GIVEN TASK
Set down each entry exactly as given; pictures should not appear in the copy.

Data extracted from a collection:
====================

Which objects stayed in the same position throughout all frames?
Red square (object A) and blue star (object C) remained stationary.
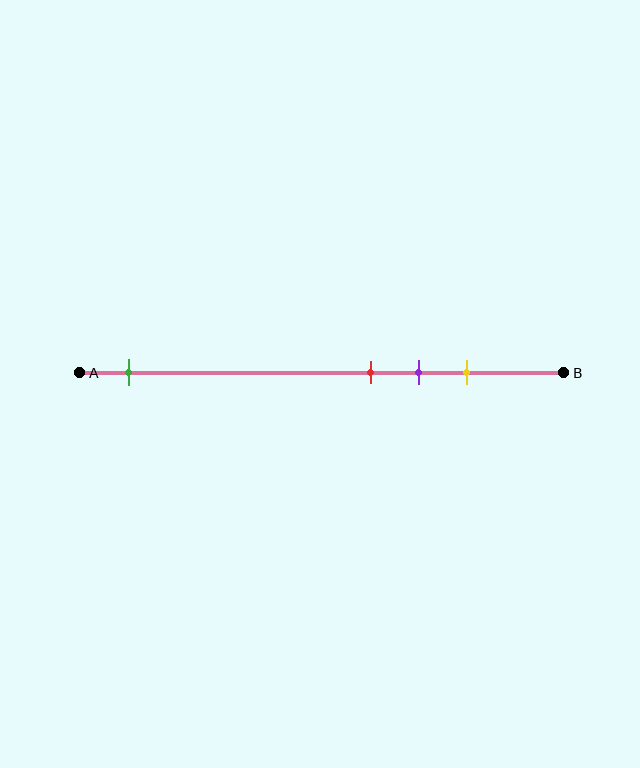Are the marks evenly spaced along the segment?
No, the marks are not evenly spaced.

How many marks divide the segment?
There are 4 marks dividing the segment.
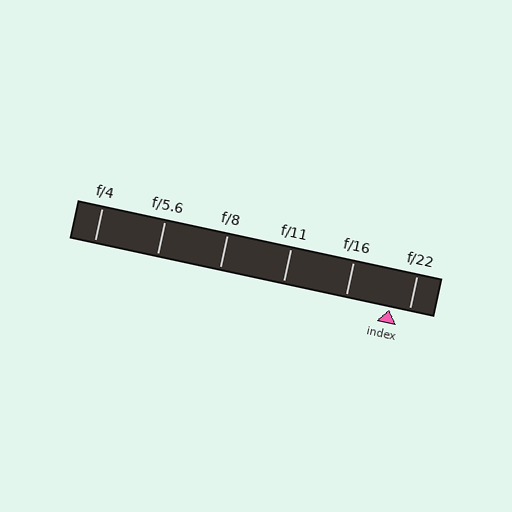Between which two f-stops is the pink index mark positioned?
The index mark is between f/16 and f/22.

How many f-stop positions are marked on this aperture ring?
There are 6 f-stop positions marked.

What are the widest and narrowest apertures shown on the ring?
The widest aperture shown is f/4 and the narrowest is f/22.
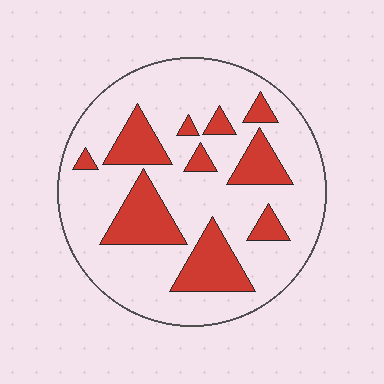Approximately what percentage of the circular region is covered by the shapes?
Approximately 25%.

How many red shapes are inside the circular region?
10.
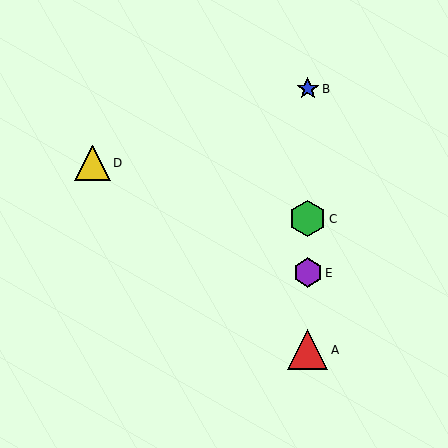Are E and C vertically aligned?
Yes, both are at x≈308.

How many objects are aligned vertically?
4 objects (A, B, C, E) are aligned vertically.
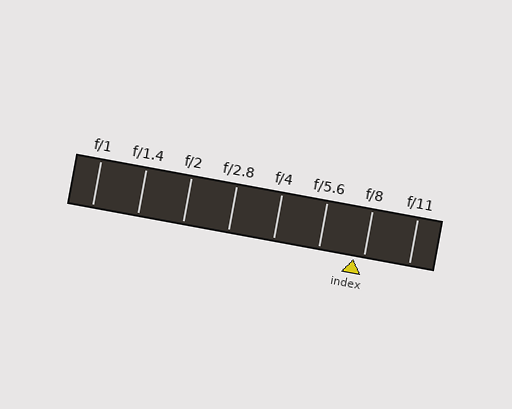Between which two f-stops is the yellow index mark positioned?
The index mark is between f/5.6 and f/8.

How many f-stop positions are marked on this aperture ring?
There are 8 f-stop positions marked.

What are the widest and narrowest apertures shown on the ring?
The widest aperture shown is f/1 and the narrowest is f/11.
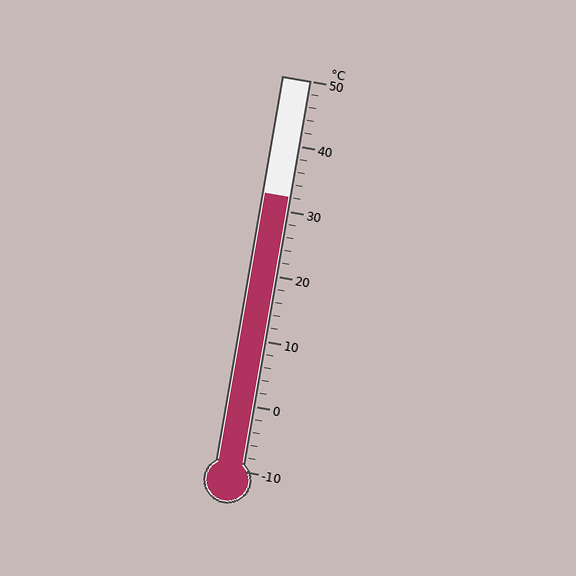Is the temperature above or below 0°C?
The temperature is above 0°C.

====================

THE RESULT
Which objects stayed in the same position throughout all frames?
Red square (object A) and blue star (object C) remained stationary.
Are the marks evenly spaced along the segment?
No, the marks are not evenly spaced.

How many marks divide the segment?
There are 4 marks dividing the segment.
Between which two f-stops is the pink index mark positioned?
The index mark is between f/16 and f/22.

How many f-stop positions are marked on this aperture ring?
There are 6 f-stop positions marked.

What are the widest and narrowest apertures shown on the ring?
The widest aperture shown is f/4 and the narrowest is f/22.
Approximately what percentage of the circular region is covered by the shapes?
Approximately 25%.

How many red shapes are inside the circular region?
10.
Are E and C vertically aligned?
Yes, both are at x≈308.

How many objects are aligned vertically?
4 objects (A, B, C, E) are aligned vertically.
Between which two f-stops is the yellow index mark positioned?
The index mark is between f/5.6 and f/8.

How many f-stop positions are marked on this aperture ring?
There are 8 f-stop positions marked.

What are the widest and narrowest apertures shown on the ring?
The widest aperture shown is f/1 and the narrowest is f/11.
Is the temperature above or below 0°C?
The temperature is above 0°C.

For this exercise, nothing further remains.